--- Begin Listed records ---

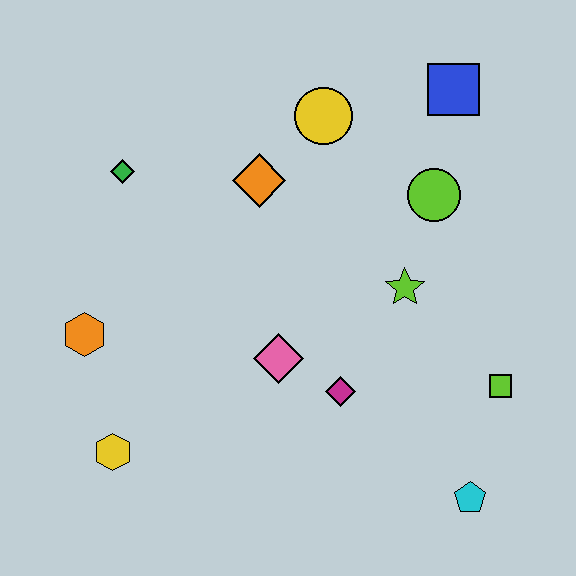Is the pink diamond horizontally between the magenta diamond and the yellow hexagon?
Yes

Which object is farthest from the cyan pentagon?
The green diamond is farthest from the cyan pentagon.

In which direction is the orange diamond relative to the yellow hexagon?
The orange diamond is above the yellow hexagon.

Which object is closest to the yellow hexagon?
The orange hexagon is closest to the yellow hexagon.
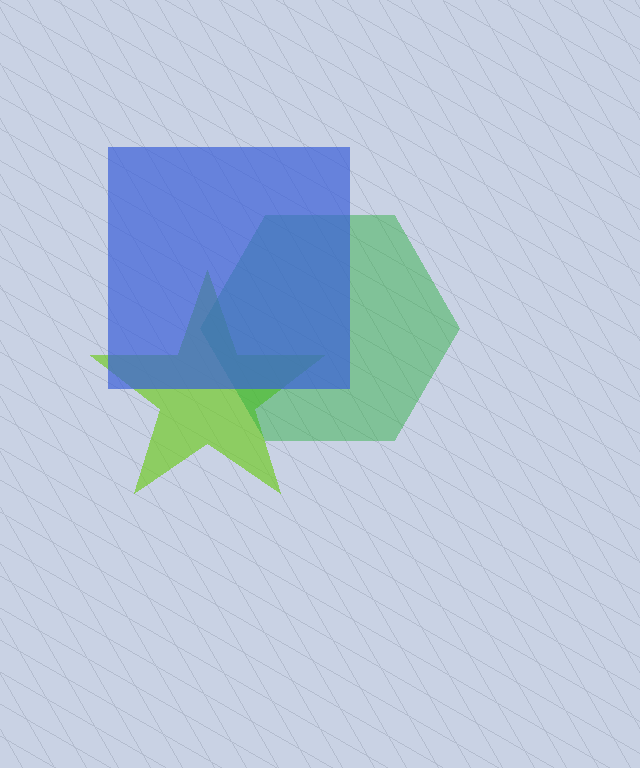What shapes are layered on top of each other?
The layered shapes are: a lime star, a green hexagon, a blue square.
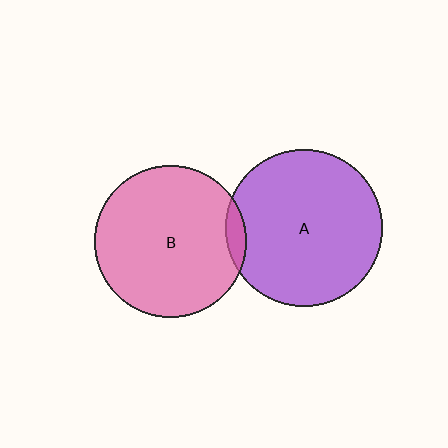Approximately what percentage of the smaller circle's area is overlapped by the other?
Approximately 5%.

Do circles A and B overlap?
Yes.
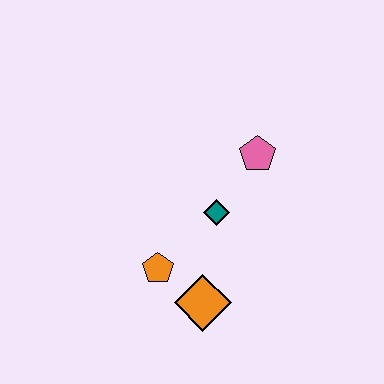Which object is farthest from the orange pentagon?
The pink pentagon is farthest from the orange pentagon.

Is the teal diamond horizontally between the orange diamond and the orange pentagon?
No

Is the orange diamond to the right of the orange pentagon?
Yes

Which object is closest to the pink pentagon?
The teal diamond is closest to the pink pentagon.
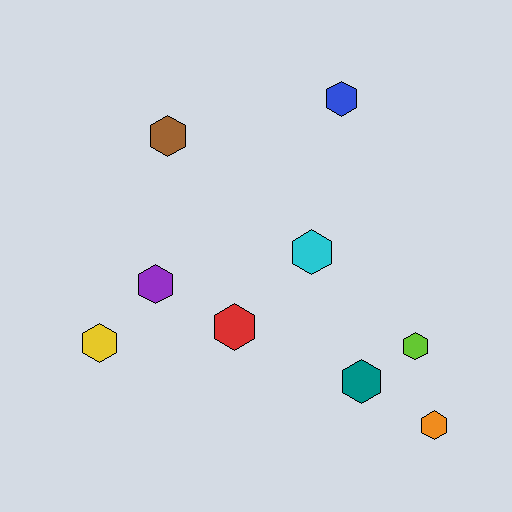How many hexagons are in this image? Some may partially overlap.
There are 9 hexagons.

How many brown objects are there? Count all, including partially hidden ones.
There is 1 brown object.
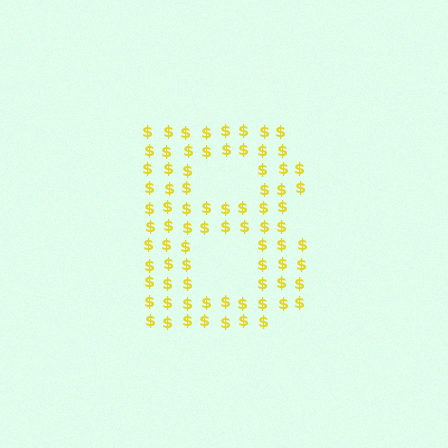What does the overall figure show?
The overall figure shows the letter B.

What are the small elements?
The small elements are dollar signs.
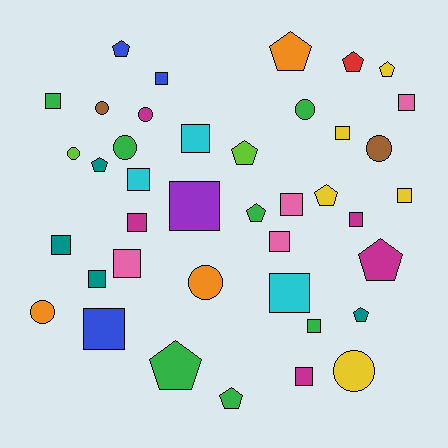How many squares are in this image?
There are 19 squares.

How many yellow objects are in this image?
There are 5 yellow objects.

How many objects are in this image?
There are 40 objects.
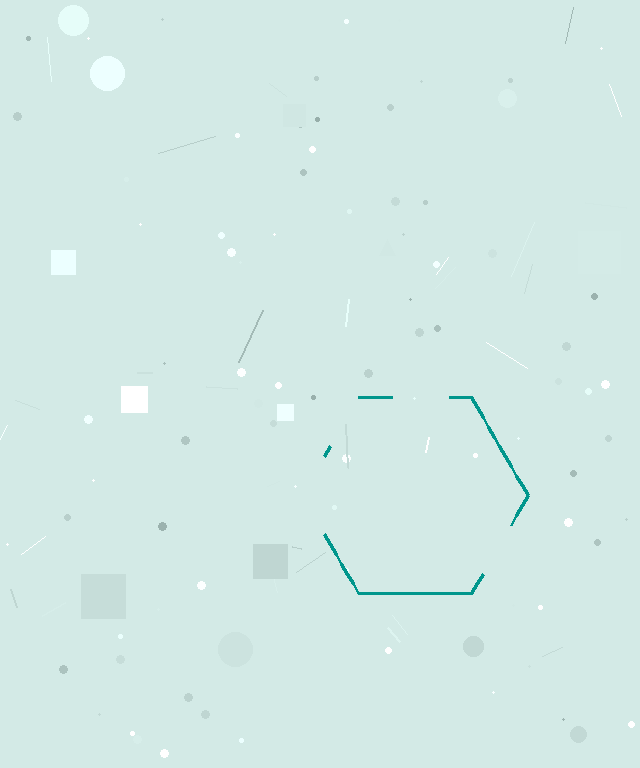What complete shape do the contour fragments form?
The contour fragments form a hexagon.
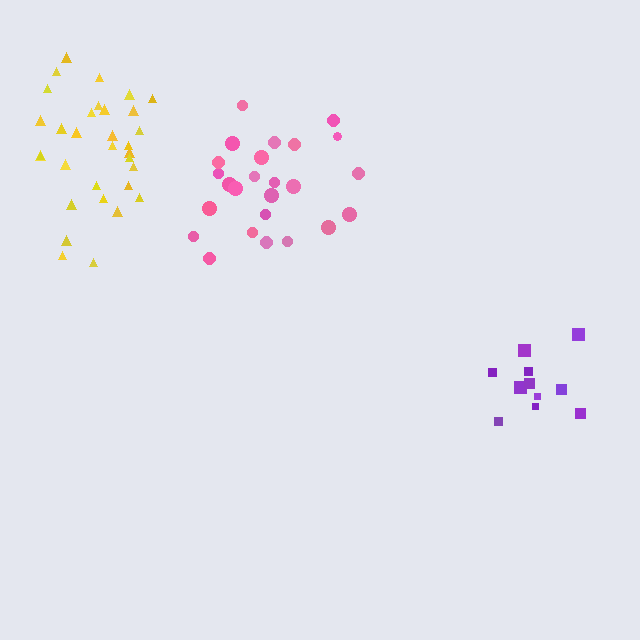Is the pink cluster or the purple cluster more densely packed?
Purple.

--- End Listed records ---
--- Begin Listed records ---

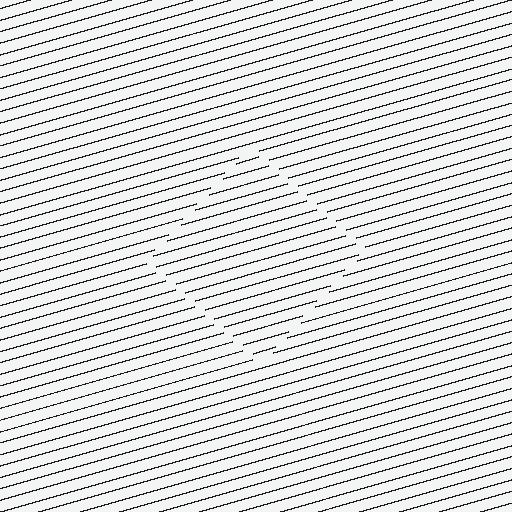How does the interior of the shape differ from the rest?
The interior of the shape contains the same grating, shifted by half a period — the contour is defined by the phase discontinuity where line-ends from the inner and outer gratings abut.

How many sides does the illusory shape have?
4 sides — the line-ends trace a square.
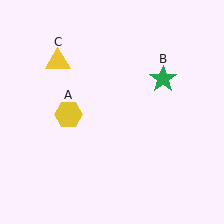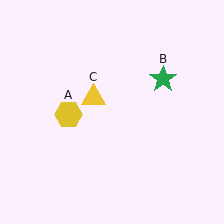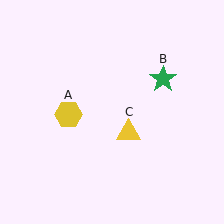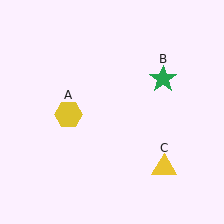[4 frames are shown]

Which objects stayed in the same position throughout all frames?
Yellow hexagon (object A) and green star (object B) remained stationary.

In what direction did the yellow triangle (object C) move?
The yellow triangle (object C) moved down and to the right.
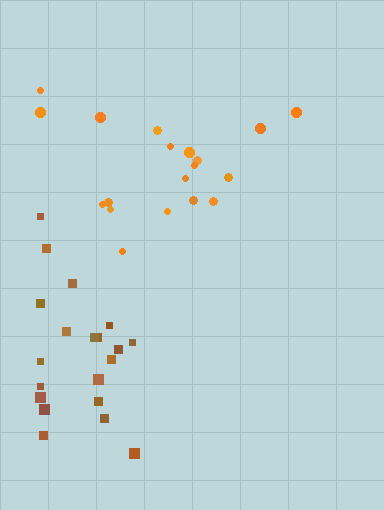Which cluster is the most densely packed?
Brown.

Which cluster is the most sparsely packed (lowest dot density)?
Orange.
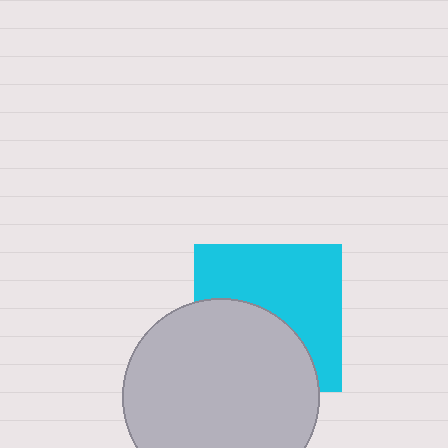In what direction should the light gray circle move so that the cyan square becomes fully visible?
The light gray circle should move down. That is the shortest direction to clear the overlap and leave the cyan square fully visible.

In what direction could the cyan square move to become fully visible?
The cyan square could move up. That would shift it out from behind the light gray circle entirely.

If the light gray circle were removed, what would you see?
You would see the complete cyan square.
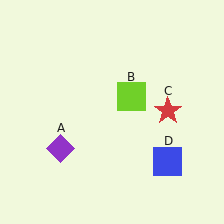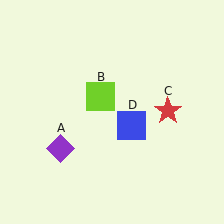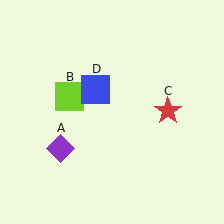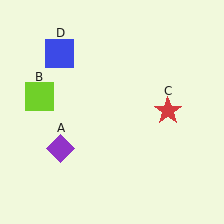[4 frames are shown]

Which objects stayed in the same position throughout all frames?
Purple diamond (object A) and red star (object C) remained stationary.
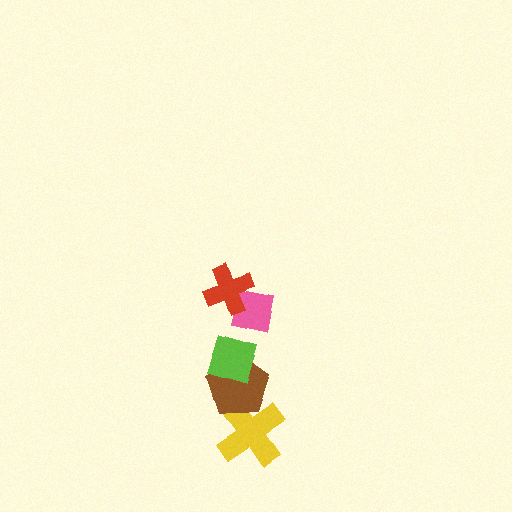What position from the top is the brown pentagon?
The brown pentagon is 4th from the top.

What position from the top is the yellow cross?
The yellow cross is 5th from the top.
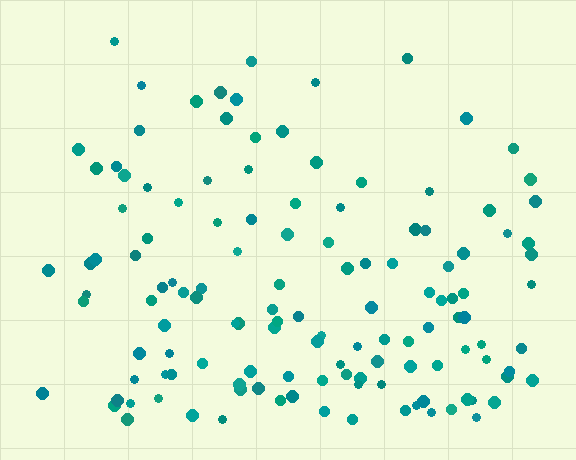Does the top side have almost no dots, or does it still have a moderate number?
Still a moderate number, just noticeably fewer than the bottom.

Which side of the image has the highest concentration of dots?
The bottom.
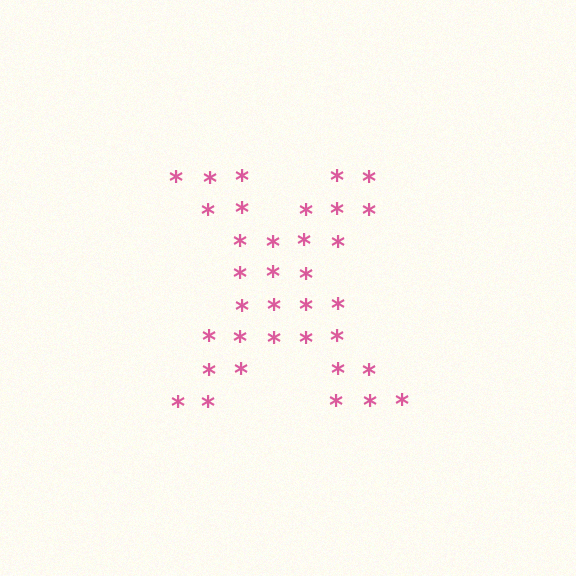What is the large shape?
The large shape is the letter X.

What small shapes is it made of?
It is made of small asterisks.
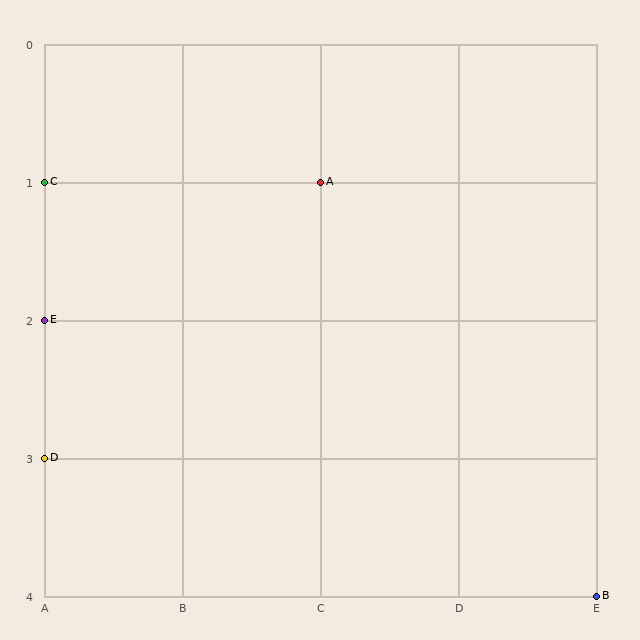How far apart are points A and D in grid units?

--- End Listed records ---

Required task → Skip the pictures. Set down only the lines from the one containing "In what direction could" through the one containing "How far apart", exactly as they appear, ends included.

Written answer →
In what direction could the cyan square move to become fully visible?
The cyan square could move up. That would shift it out from behind the light gray circle entirely.

If the light gray circle were removed, what would you see?
You would see the complete cyan square.
[4 frames are shown]

Which objects stayed in the same position throughout all frames?
Purple diamond (object A) and red star (object C) remained stationary.
What position from the top is the brown pentagon?
The brown pentagon is 4th from the top.

What position from the top is the yellow cross?
The yellow cross is 5th from the top.
Does the top side have almost no dots, or does it still have a moderate number?
Still a moderate number, just noticeably fewer than the bottom.

Which side of the image has the highest concentration of dots?
The bottom.
What is the large shape?
The large shape is the letter X.

What small shapes is it made of?
It is made of small asterisks.
How far apart are points A and D in grid units?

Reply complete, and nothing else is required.